TASK TO COMPLETE. Transcribe all of the data exactly. Omit the pictures.

PROVIDED DATA.
○ ○ ○ ○ ○ ○ ○

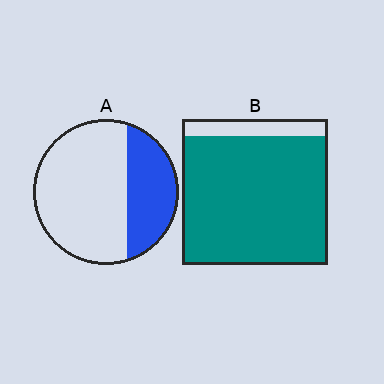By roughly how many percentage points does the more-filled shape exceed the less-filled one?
By roughly 55 percentage points (B over A).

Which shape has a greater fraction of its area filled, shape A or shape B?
Shape B.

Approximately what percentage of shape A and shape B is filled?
A is approximately 30% and B is approximately 90%.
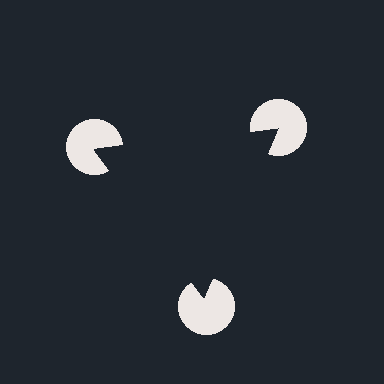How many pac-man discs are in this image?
There are 3 — one at each vertex of the illusory triangle.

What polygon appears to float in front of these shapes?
An illusory triangle — its edges are inferred from the aligned wedge cuts in the pac-man discs, not physically drawn.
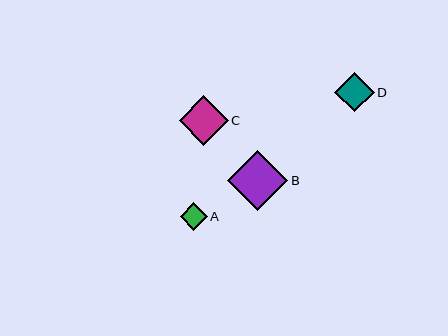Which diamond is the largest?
Diamond B is the largest with a size of approximately 61 pixels.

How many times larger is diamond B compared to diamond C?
Diamond B is approximately 1.2 times the size of diamond C.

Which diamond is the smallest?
Diamond A is the smallest with a size of approximately 27 pixels.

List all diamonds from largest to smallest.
From largest to smallest: B, C, D, A.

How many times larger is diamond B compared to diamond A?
Diamond B is approximately 2.2 times the size of diamond A.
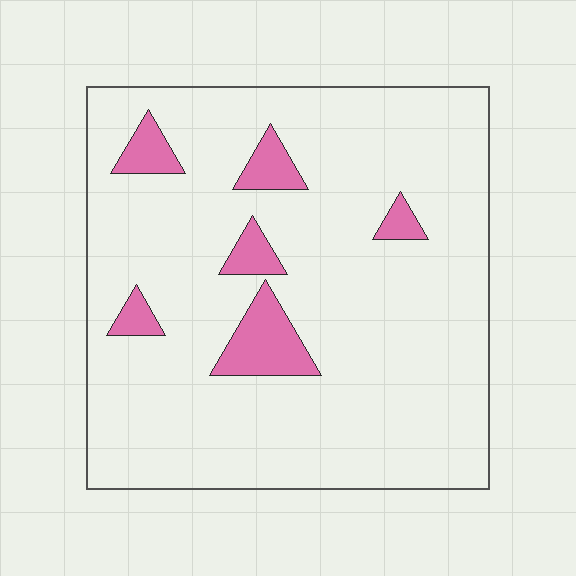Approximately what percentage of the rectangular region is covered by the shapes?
Approximately 10%.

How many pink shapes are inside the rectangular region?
6.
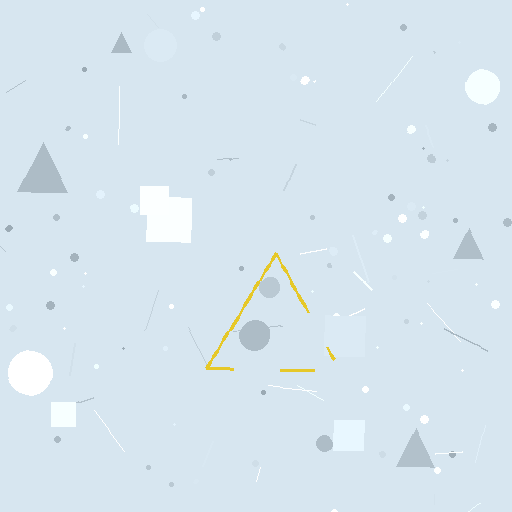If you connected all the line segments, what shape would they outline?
They would outline a triangle.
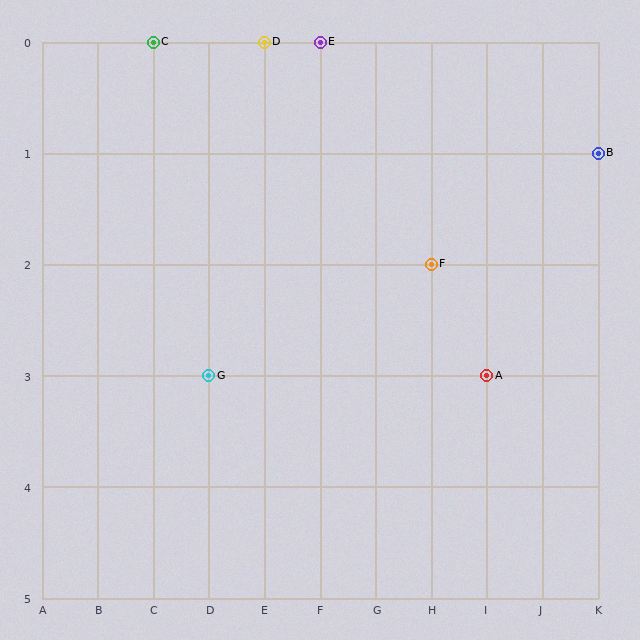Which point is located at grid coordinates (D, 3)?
Point G is at (D, 3).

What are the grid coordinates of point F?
Point F is at grid coordinates (H, 2).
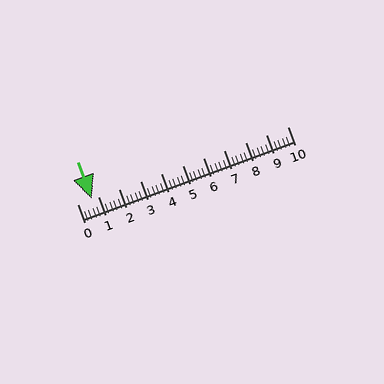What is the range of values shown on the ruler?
The ruler shows values from 0 to 10.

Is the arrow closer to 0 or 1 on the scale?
The arrow is closer to 1.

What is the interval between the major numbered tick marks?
The major tick marks are spaced 1 units apart.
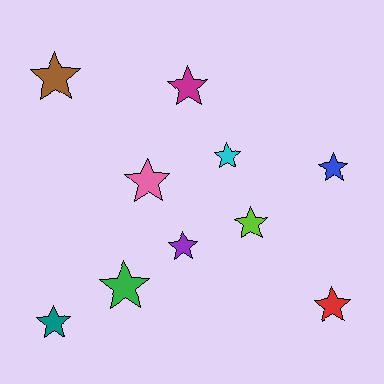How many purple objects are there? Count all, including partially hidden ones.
There is 1 purple object.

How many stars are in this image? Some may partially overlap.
There are 10 stars.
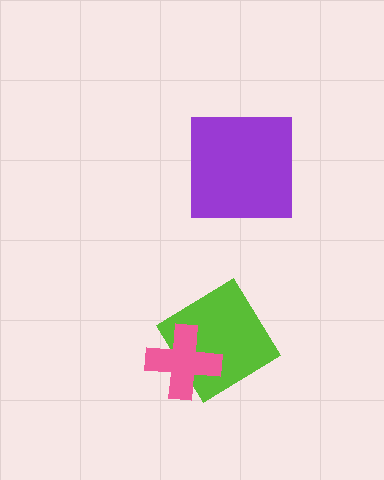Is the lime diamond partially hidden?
Yes, it is partially covered by another shape.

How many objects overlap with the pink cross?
1 object overlaps with the pink cross.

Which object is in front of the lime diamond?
The pink cross is in front of the lime diamond.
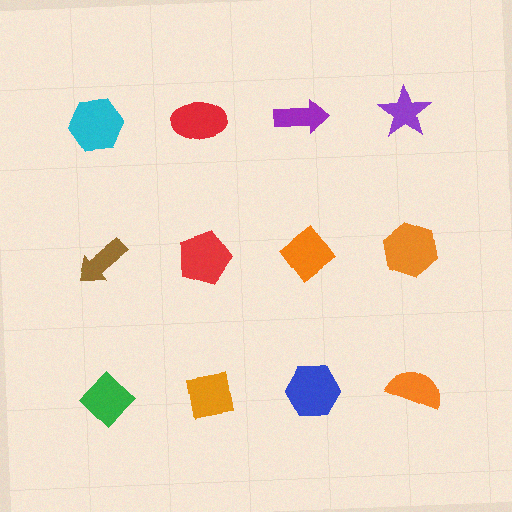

○ ○ ○ ○ ○ ○ ○

SOLUTION BELOW.
By roughly how many percentage points does the more-filled shape exceed the less-filled one?
By roughly 55 percentage points (B over A).

Which shape has a greater fraction of its area filled, shape A or shape B?
Shape B.

Approximately what percentage of shape A and shape B is filled?
A is approximately 30% and B is approximately 90%.
How many pac-man discs are in this image?
There are 3 — one at each vertex of the illusory triangle.

What polygon appears to float in front of these shapes?
An illusory triangle — its edges are inferred from the aligned wedge cuts in the pac-man discs, not physically drawn.
Which diamond is the largest?
Diamond B is the largest with a size of approximately 61 pixels.

How many times larger is diamond B compared to diamond C?
Diamond B is approximately 1.2 times the size of diamond C.

Which diamond is the smallest?
Diamond A is the smallest with a size of approximately 27 pixels.

List all diamonds from largest to smallest.
From largest to smallest: B, C, D, A.

How many times larger is diamond B compared to diamond A?
Diamond B is approximately 2.2 times the size of diamond A.
Approximately what percentage of the rectangular region is covered by the shapes?
Approximately 10%.

How many pink shapes are inside the rectangular region?
6.
If you connected all the line segments, what shape would they outline?
They would outline a triangle.
Which point is located at grid coordinates (D, 3)?
Point G is at (D, 3).

What are the grid coordinates of point F?
Point F is at grid coordinates (H, 2).
What is the range of values shown on the ruler?
The ruler shows values from 0 to 10.

Is the arrow closer to 0 or 1 on the scale?
The arrow is closer to 1.

What is the interval between the major numbered tick marks?
The major tick marks are spaced 1 units apart.
How many purple objects are there? Count all, including partially hidden ones.
There is 1 purple object.

How many stars are in this image? Some may partially overlap.
There are 10 stars.
Is the lime diamond partially hidden?
Yes, it is partially covered by another shape.

How many objects overlap with the pink cross?
1 object overlaps with the pink cross.

Which object is in front of the lime diamond?
The pink cross is in front of the lime diamond.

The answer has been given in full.